Work instructions:
In your copy, leave out the pictures and repeat the entries below exactly.

(Recorded data)

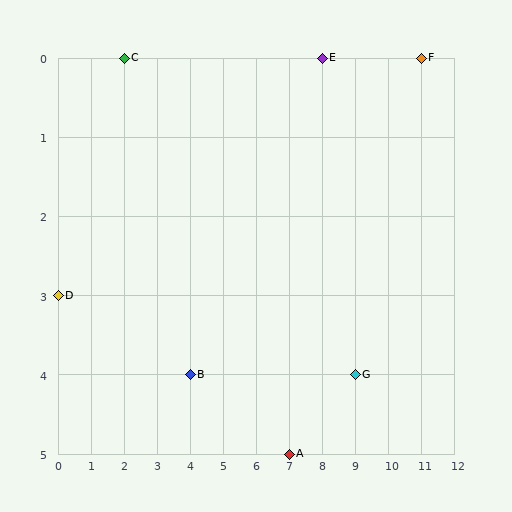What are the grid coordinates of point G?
Point G is at grid coordinates (9, 4).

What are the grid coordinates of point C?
Point C is at grid coordinates (2, 0).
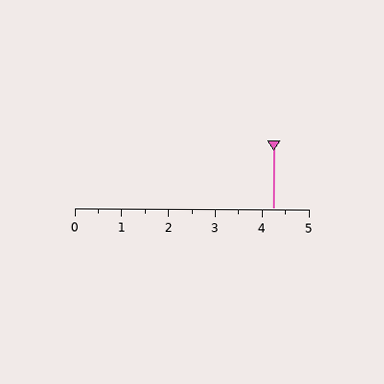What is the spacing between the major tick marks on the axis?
The major ticks are spaced 1 apart.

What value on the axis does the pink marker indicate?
The marker indicates approximately 4.2.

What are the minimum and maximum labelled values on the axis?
The axis runs from 0 to 5.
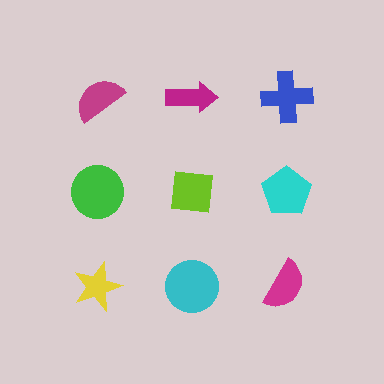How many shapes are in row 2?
3 shapes.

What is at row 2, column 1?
A green circle.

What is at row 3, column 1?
A yellow star.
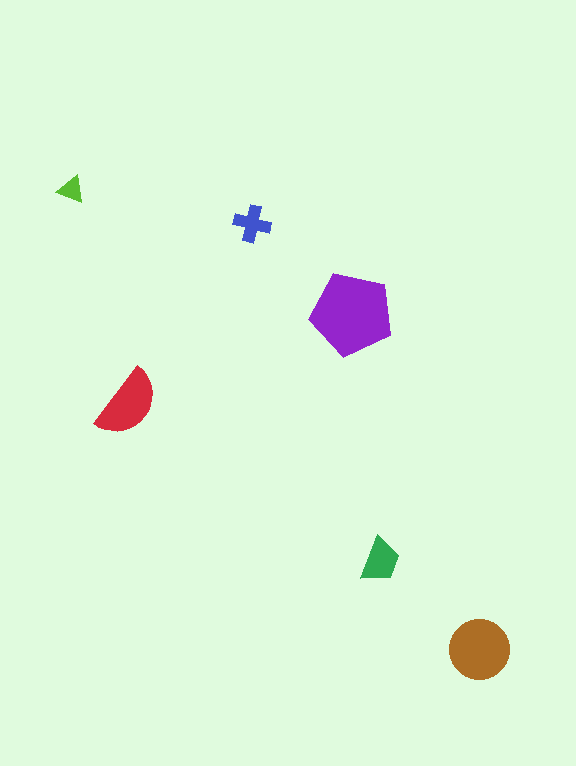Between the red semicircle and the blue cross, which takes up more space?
The red semicircle.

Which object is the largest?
The purple pentagon.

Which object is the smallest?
The lime triangle.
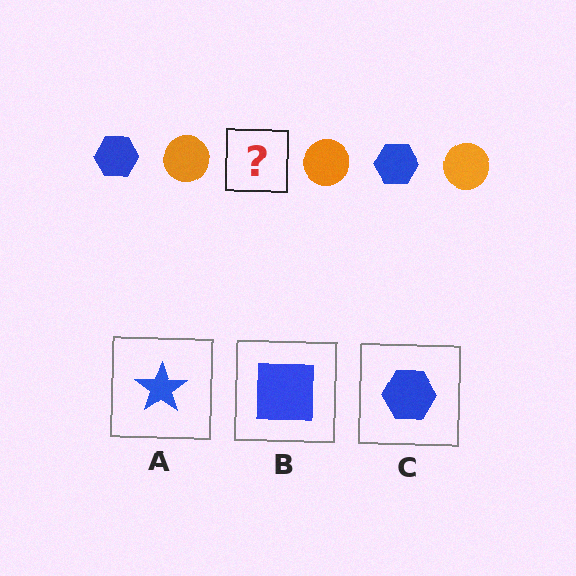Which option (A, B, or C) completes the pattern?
C.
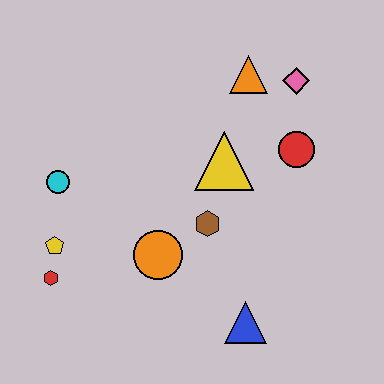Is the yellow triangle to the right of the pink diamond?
No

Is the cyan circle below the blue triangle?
No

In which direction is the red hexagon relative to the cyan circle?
The red hexagon is below the cyan circle.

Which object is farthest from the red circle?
The red hexagon is farthest from the red circle.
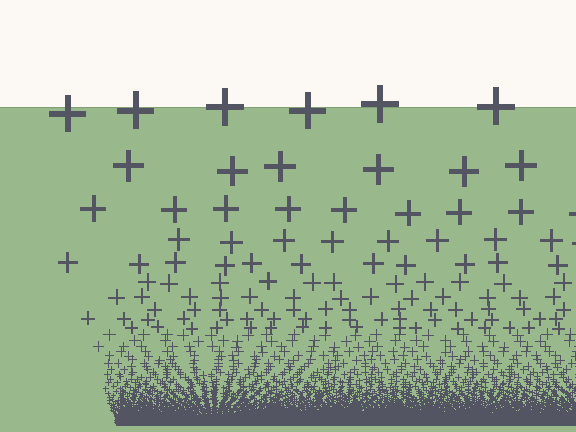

The output:
What are the grid coordinates of point G?
Point G is at grid coordinates (9, 4).

What are the grid coordinates of point C?
Point C is at grid coordinates (2, 0).
What is the spacing between the major tick marks on the axis?
The major ticks are spaced 1 apart.

What value on the axis does the pink marker indicate?
The marker indicates approximately 4.2.

What are the minimum and maximum labelled values on the axis?
The axis runs from 0 to 5.
How many shapes are in row 2?
3 shapes.

What is at row 2, column 1?
A green circle.

What is at row 3, column 1?
A yellow star.
Between the red semicircle and the blue cross, which takes up more space?
The red semicircle.

Which object is the largest?
The purple pentagon.

Which object is the smallest?
The lime triangle.
Which option (A, B, or C) completes the pattern?
C.
Is the yellow triangle to the right of the pink diamond?
No

Is the cyan circle below the blue triangle?
No

In which direction is the red hexagon relative to the cyan circle?
The red hexagon is below the cyan circle.

Which object is farthest from the red circle?
The red hexagon is farthest from the red circle.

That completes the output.